▶ WHAT IS ASKED: Below are entries to be transcribed exactly; exclude the pictures from the copy.

-- begin EXTRACTED INFORMATION --

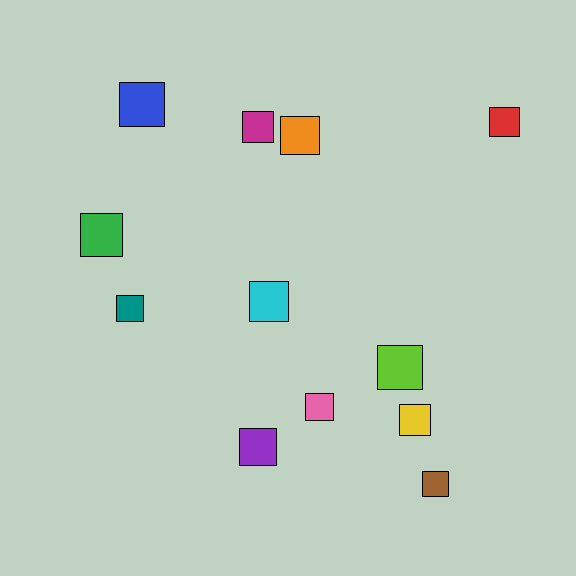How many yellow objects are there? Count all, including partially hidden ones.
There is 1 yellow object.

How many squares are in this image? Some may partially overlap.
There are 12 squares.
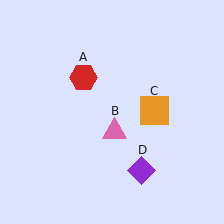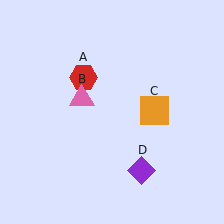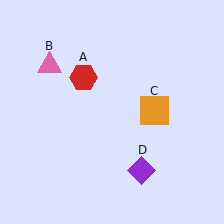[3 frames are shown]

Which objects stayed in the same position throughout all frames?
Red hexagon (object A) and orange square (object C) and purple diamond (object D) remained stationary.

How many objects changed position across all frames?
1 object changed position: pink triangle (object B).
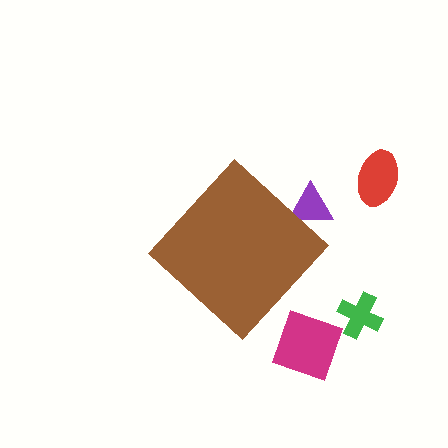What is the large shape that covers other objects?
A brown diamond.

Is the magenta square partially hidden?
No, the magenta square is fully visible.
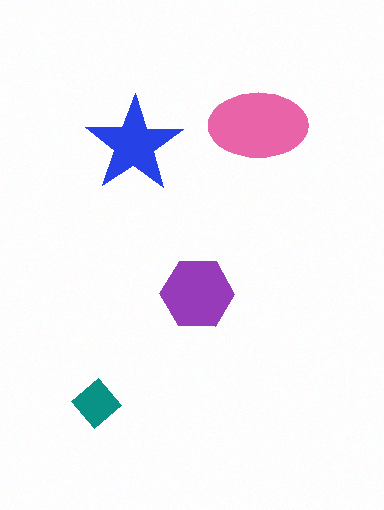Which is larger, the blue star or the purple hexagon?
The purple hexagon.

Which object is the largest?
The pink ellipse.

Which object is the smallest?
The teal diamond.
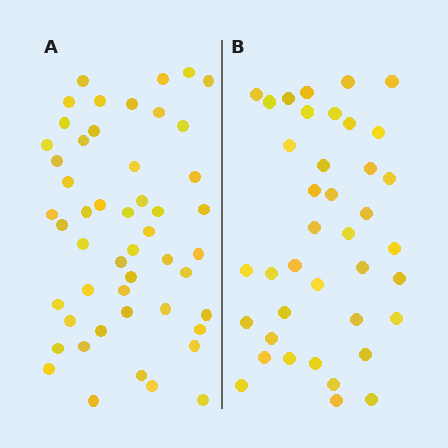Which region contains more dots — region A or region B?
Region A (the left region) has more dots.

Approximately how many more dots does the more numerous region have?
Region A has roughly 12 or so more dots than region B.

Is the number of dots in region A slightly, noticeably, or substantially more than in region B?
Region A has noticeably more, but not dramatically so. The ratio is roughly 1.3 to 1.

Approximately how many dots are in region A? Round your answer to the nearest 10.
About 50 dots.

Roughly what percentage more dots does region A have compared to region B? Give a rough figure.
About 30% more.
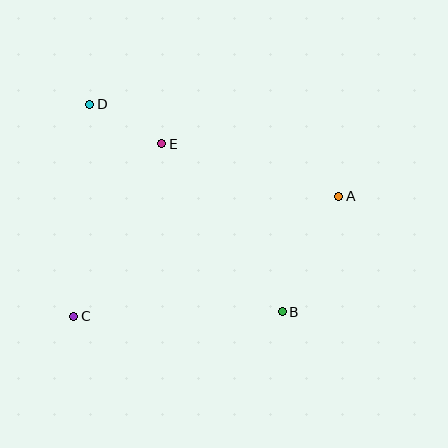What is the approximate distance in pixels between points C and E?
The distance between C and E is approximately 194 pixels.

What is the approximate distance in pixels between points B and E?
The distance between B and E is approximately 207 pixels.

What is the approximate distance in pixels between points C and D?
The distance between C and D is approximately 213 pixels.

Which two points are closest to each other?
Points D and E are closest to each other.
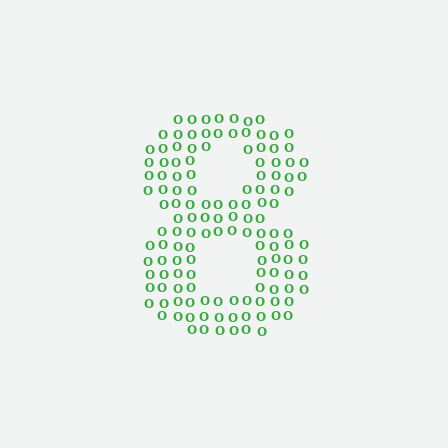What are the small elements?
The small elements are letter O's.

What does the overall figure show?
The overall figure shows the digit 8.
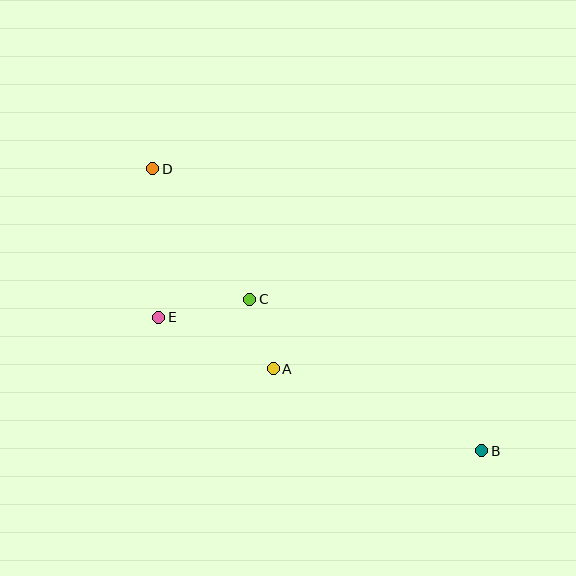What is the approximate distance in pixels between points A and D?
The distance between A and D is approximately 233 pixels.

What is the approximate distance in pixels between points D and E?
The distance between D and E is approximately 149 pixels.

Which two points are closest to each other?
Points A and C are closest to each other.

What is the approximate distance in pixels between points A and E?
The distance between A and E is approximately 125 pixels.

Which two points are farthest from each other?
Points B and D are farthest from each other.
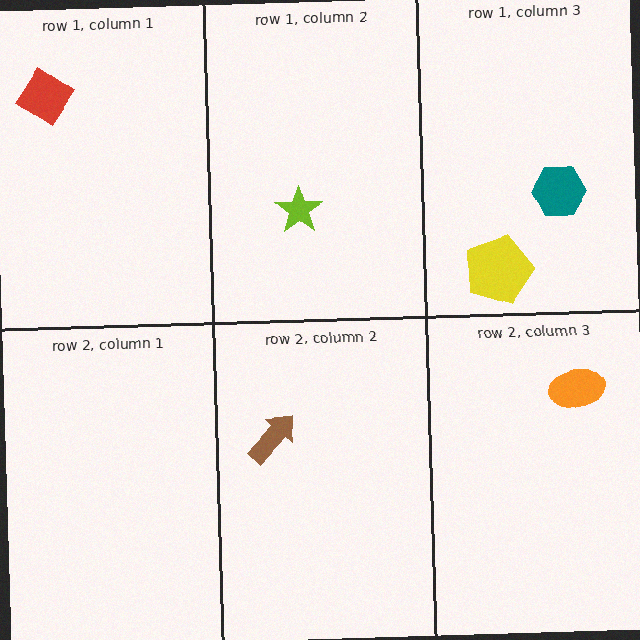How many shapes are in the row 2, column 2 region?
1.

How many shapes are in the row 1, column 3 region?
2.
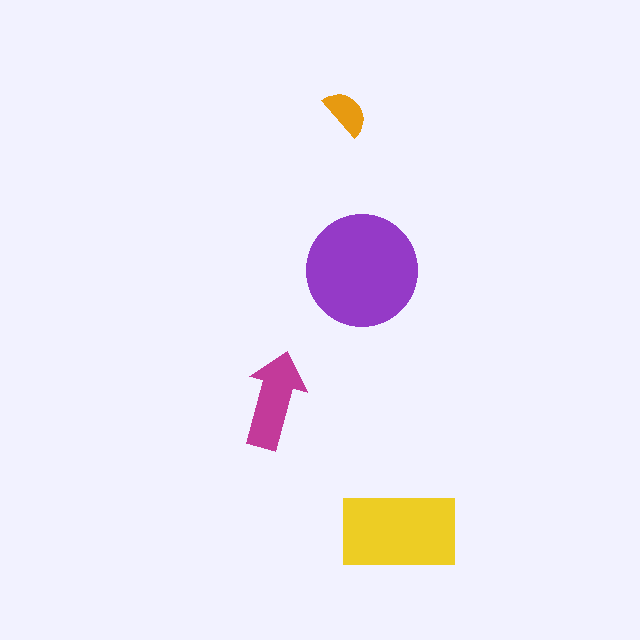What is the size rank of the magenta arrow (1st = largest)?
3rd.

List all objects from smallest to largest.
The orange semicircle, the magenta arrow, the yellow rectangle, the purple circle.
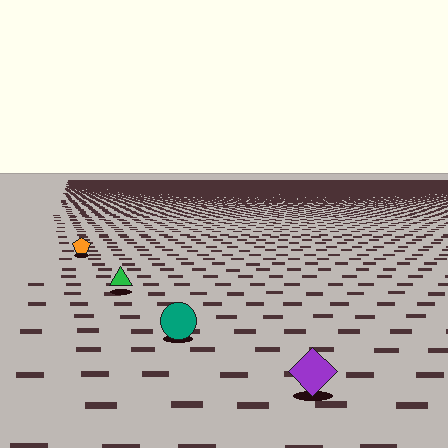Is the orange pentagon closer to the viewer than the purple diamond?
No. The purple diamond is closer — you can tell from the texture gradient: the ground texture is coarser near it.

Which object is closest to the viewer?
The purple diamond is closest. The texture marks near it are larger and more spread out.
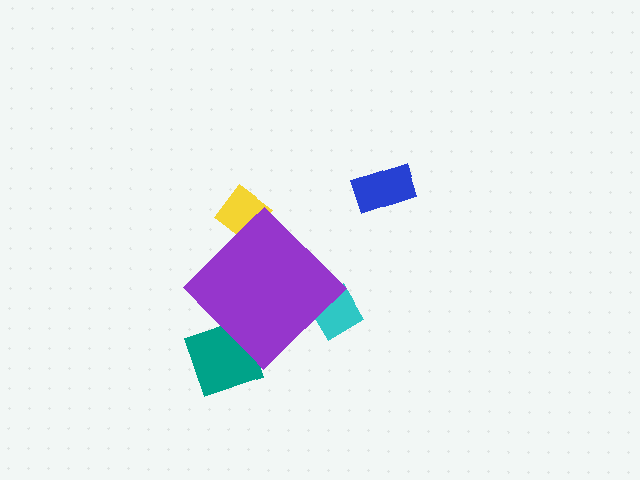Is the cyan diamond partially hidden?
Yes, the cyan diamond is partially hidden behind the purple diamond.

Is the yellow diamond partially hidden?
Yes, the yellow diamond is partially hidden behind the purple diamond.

-- end EXTRACTED INFORMATION --

▶ RESULT BELOW:
How many yellow objects are there? Count all, including partially hidden ones.
There is 1 yellow object.

How many squares are in this image? Some may partially overlap.
There are 12 squares.
[3 frames are shown]

Which objects stayed in the same position throughout all frames?
Red hexagon (object A) and orange square (object C) and purple diamond (object D) remained stationary.

How many objects changed position across all frames?
1 object changed position: pink triangle (object B).
What is the large shape that covers other objects?
A brown diamond.

Is the magenta square partially hidden?
No, the magenta square is fully visible.
Which is larger, the blue star or the purple hexagon?
The purple hexagon.

Which object is the largest?
The pink ellipse.

Which object is the smallest?
The teal diamond.
Which region contains more dots — region A or region B?
Region A (the left region) has more dots.

Approximately how many more dots does the more numerous region have?
Region A has roughly 12 or so more dots than region B.

Is the number of dots in region A slightly, noticeably, or substantially more than in region B?
Region A has noticeably more, but not dramatically so. The ratio is roughly 1.3 to 1.

Approximately how many dots are in region A? Round your answer to the nearest 10.
About 50 dots.

Roughly what percentage more dots does region A have compared to region B? Give a rough figure.
About 30% more.
What is the approximate distance in pixels between points C and E?
The distance between C and E is approximately 194 pixels.

What is the approximate distance in pixels between points B and E?
The distance between B and E is approximately 207 pixels.

What is the approximate distance in pixels between points C and D?
The distance between C and D is approximately 213 pixels.

Which two points are closest to each other?
Points D and E are closest to each other.
What are the small elements?
The small elements are letter O's.

What does the overall figure show?
The overall figure shows the digit 8.
What is the approximate distance in pixels between points A and D?
The distance between A and D is approximately 233 pixels.

What is the approximate distance in pixels between points D and E?
The distance between D and E is approximately 149 pixels.

Which two points are closest to each other?
Points A and C are closest to each other.

What is the approximate distance in pixels between points A and E?
The distance between A and E is approximately 125 pixels.

Which two points are farthest from each other?
Points B and D are farthest from each other.
How many shapes are in the row 2, column 2 region?
1.

How many shapes are in the row 1, column 3 region?
2.
What is the size rank of the magenta arrow (1st = largest)?
3rd.

List all objects from smallest to largest.
The orange semicircle, the magenta arrow, the yellow rectangle, the purple circle.
Is the orange pentagon closer to the viewer than the purple diamond?
No. The purple diamond is closer — you can tell from the texture gradient: the ground texture is coarser near it.

Which object is closest to the viewer?
The purple diamond is closest. The texture marks near it are larger and more spread out.
Is the cyan diamond partially hidden?
Yes, the cyan diamond is partially hidden behind the purple diamond.

Is the yellow diamond partially hidden?
Yes, the yellow diamond is partially hidden behind the purple diamond.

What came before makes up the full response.